What needs to be done: Write out every line of the material as it stands, apart from the pictures.

Extracted information:
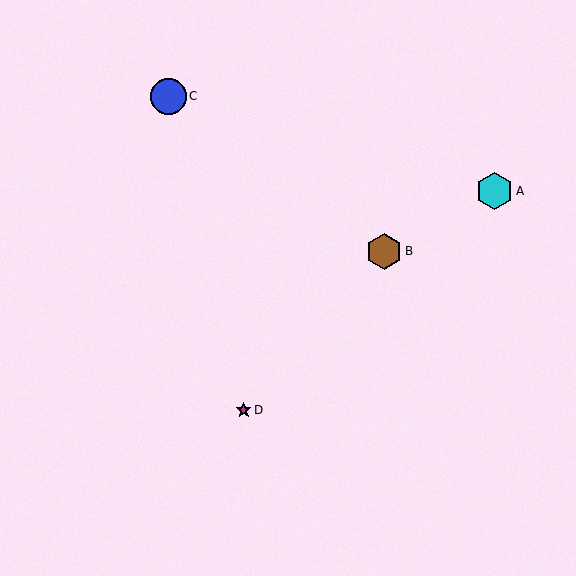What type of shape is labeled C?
Shape C is a blue circle.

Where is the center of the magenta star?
The center of the magenta star is at (244, 410).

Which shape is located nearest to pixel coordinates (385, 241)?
The brown hexagon (labeled B) at (384, 251) is nearest to that location.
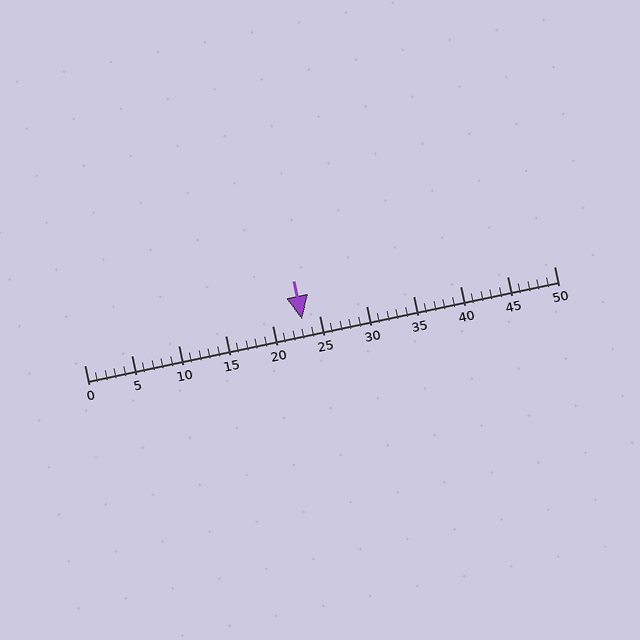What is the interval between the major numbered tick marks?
The major tick marks are spaced 5 units apart.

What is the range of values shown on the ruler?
The ruler shows values from 0 to 50.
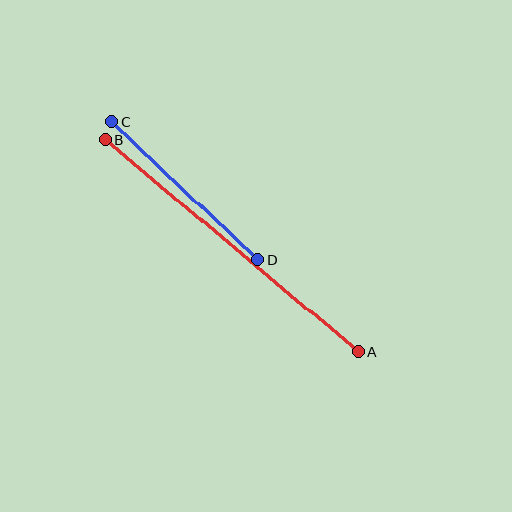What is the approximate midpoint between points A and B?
The midpoint is at approximately (232, 246) pixels.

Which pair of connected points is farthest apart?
Points A and B are farthest apart.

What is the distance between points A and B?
The distance is approximately 330 pixels.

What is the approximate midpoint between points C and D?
The midpoint is at approximately (184, 191) pixels.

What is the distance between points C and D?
The distance is approximately 201 pixels.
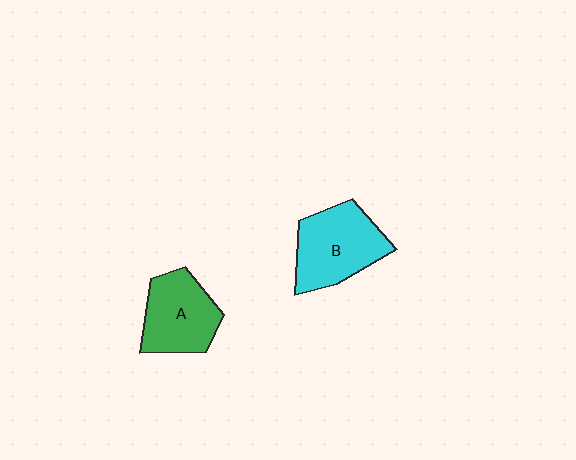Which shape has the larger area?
Shape B (cyan).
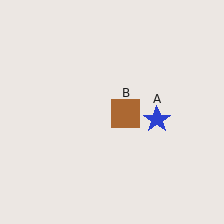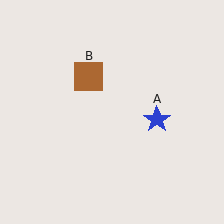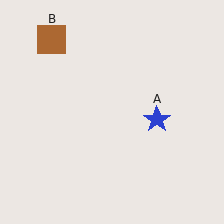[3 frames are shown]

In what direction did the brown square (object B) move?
The brown square (object B) moved up and to the left.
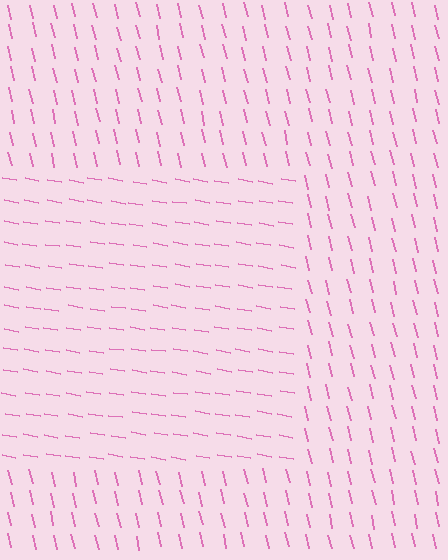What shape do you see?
I see a rectangle.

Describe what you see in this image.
The image is filled with small pink line segments. A rectangle region in the image has lines oriented differently from the surrounding lines, creating a visible texture boundary.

Result of this task:
What type of shape is labeled C?
Shape C is a blue circle.

Where is the center of the magenta star?
The center of the magenta star is at (244, 410).

Which shape is located nearest to pixel coordinates (385, 241)?
The brown hexagon (labeled B) at (384, 251) is nearest to that location.
What is the interval between the major numbered tick marks?
The major tick marks are spaced 5 units apart.

What is the range of values shown on the ruler?
The ruler shows values from 0 to 50.
What is the approximate midpoint between points A and B?
The midpoint is at approximately (232, 246) pixels.

Which pair of connected points is farthest apart?
Points A and B are farthest apart.

What is the distance between points A and B?
The distance is approximately 330 pixels.

What is the approximate midpoint between points C and D?
The midpoint is at approximately (184, 191) pixels.

What is the distance between points C and D?
The distance is approximately 201 pixels.
Which shape has the larger area?
Shape B (cyan).
[3 frames are shown]

In what direction did the brown square (object B) move?
The brown square (object B) moved up and to the left.
What shape do you see?
I see a rectangle.

Describe what you see in this image.
The image is filled with small pink line segments. A rectangle region in the image has lines oriented differently from the surrounding lines, creating a visible texture boundary.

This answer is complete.